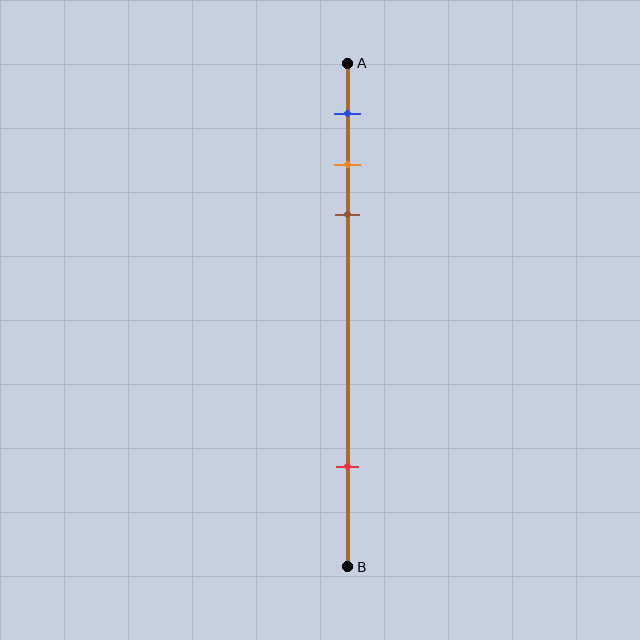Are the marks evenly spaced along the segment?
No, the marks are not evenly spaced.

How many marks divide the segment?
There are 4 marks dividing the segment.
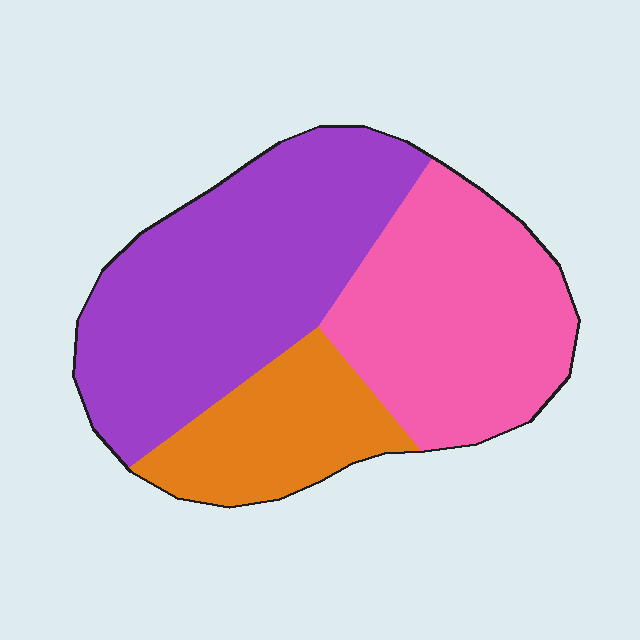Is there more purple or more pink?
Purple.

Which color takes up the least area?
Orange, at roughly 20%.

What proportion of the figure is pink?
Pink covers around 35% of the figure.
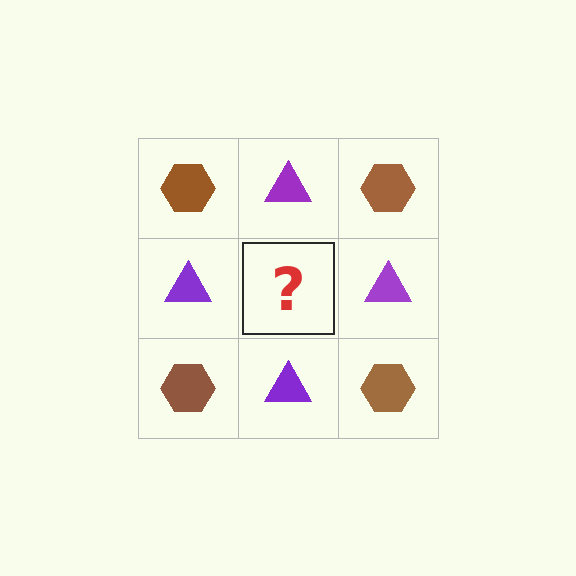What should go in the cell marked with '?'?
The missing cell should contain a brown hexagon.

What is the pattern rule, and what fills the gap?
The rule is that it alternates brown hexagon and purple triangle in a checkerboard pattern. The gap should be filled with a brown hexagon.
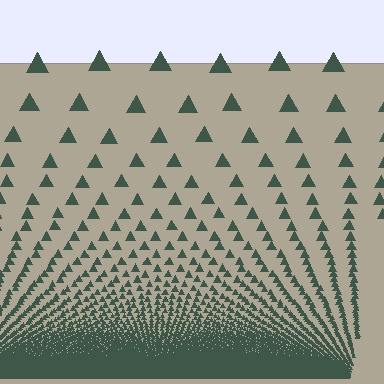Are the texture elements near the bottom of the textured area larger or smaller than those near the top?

------------------------------------

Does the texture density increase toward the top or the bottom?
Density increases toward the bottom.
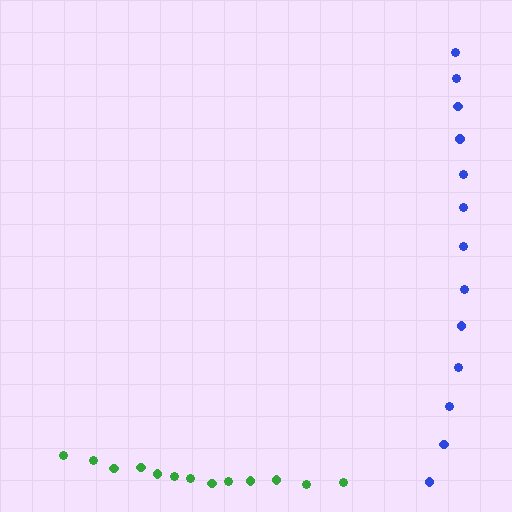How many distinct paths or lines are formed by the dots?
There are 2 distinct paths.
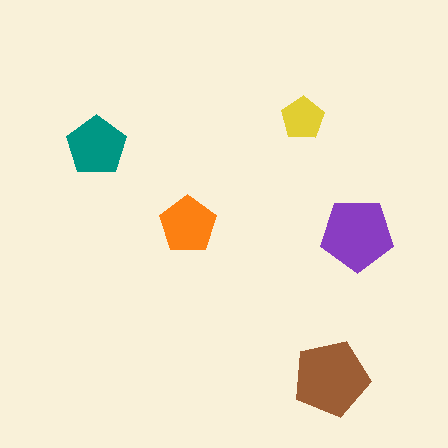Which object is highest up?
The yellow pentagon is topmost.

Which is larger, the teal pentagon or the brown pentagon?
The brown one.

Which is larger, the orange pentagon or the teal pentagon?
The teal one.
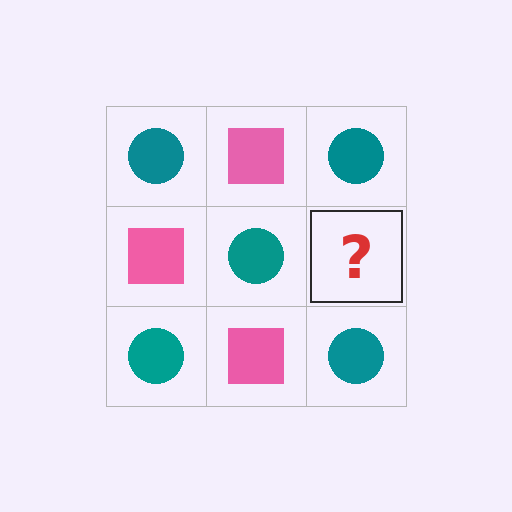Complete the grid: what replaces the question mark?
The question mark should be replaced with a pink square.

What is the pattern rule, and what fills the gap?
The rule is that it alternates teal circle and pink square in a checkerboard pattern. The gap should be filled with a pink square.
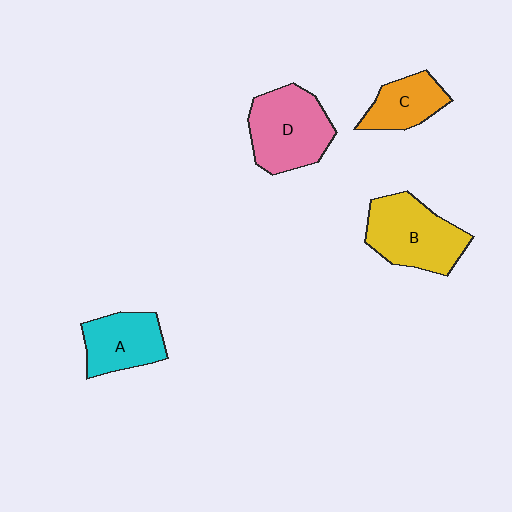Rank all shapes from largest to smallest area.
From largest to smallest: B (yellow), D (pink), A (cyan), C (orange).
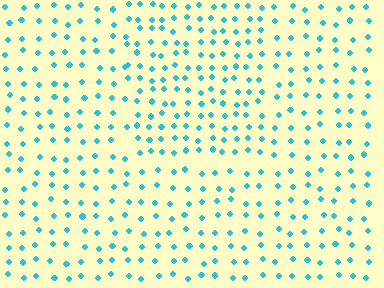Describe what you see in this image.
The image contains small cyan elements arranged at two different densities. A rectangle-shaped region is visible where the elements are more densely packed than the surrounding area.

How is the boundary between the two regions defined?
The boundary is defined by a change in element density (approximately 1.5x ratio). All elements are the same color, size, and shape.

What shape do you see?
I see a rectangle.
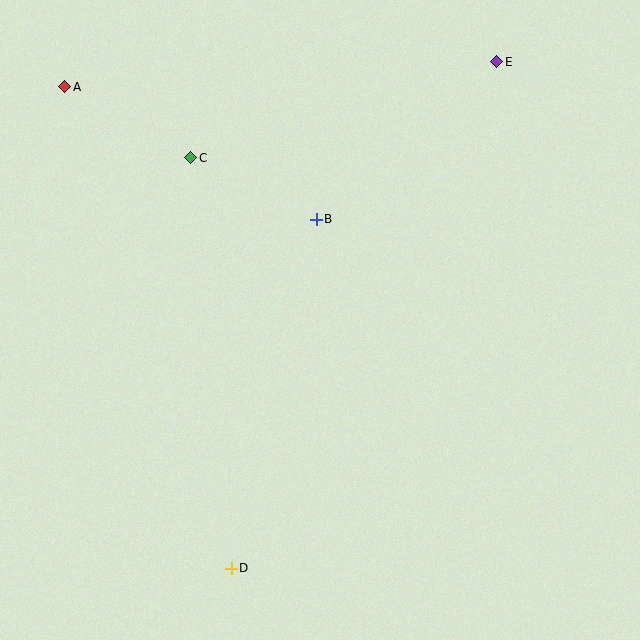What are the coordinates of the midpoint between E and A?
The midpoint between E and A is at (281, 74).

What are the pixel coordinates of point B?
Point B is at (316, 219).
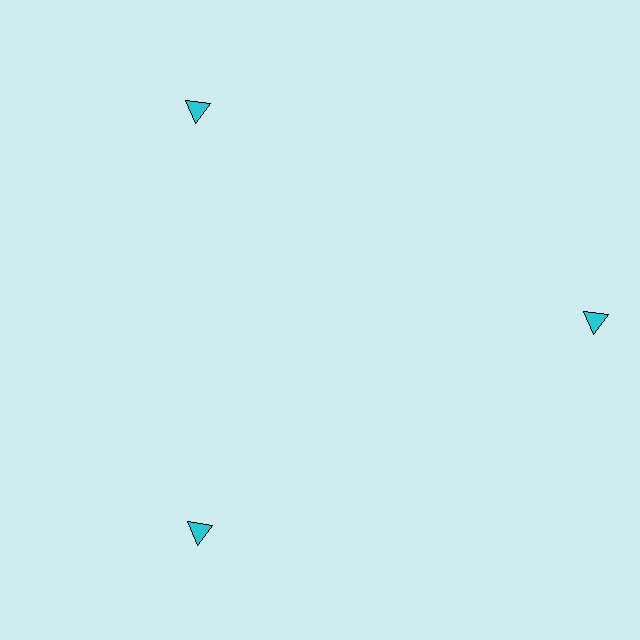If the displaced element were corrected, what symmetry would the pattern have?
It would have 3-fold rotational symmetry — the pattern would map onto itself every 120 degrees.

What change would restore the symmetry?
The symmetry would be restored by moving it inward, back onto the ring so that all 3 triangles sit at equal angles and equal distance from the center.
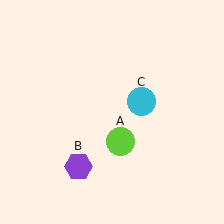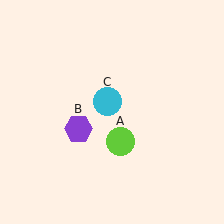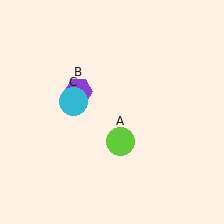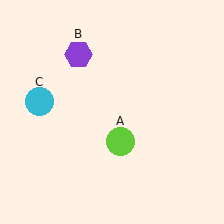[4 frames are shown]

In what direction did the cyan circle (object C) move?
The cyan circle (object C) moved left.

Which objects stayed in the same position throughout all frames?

------------------------------------

### [To do]
Above are some entries. Restate word for word the lines from the one holding "What proportion of the figure is pink?" through the one holding "Are the texture", but not the pictures.

### [Solution to this problem]
What proportion of the figure is pink?
Pink covers around 35% of the figure.
What should go in the cell marked with '?'?
The missing cell should contain a brown hexagon.

What is the pattern rule, and what fills the gap?
The rule is that it alternates brown hexagon and purple triangle in a checkerboard pattern. The gap should be filled with a brown hexagon.
Are the texture elements near the bottom of the textured area larger or smaller than those near the top?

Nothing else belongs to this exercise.